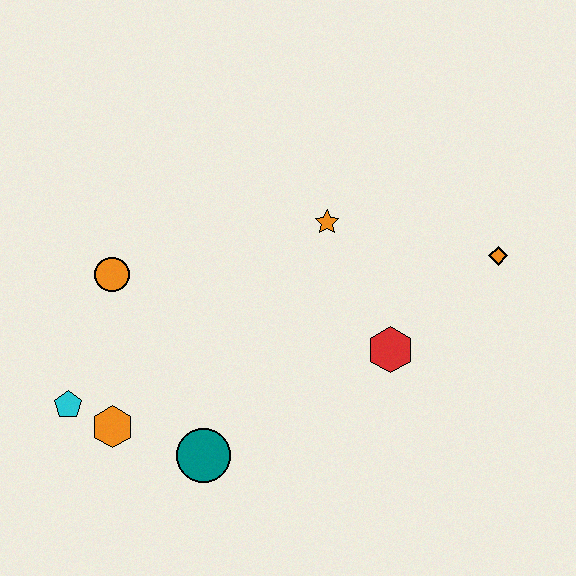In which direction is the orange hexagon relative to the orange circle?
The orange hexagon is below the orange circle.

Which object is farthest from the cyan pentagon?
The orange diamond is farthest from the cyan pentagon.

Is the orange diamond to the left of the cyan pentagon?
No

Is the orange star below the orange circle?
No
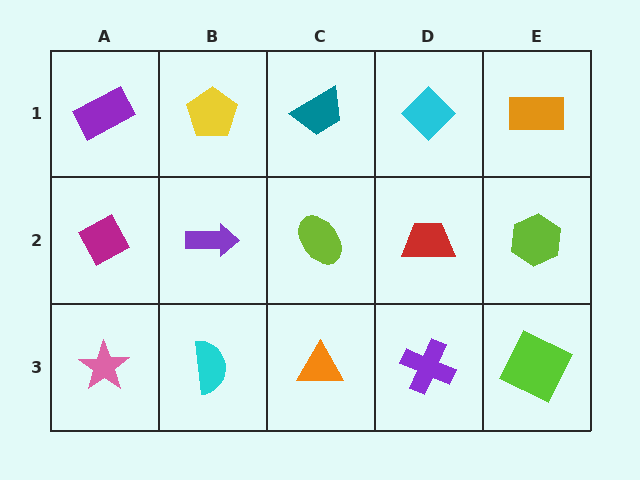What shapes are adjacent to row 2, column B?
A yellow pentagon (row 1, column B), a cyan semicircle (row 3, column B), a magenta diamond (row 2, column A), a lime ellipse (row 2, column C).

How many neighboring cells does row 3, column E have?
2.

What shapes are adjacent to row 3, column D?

##############################

*HOW TO COMPLETE THIS TASK*: Print every line of the material exactly as written, but drop the pictures.

*RESULT OF THE EXERCISE*:
In which direction is the orange hexagon relative to the orange circle?
The orange hexagon is below the orange circle.

Which object is farthest from the cyan pentagon?
The orange diamond is farthest from the cyan pentagon.

Is the orange diamond to the left of the cyan pentagon?
No

Is the orange star below the orange circle?
No
What shapes are adjacent to row 2, column B?
A yellow pentagon (row 1, column B), a cyan semicircle (row 3, column B), a magenta diamond (row 2, column A), a lime ellipse (row 2, column C).

How many neighboring cells does row 3, column E have?
2.

What shapes are adjacent to row 3, column D?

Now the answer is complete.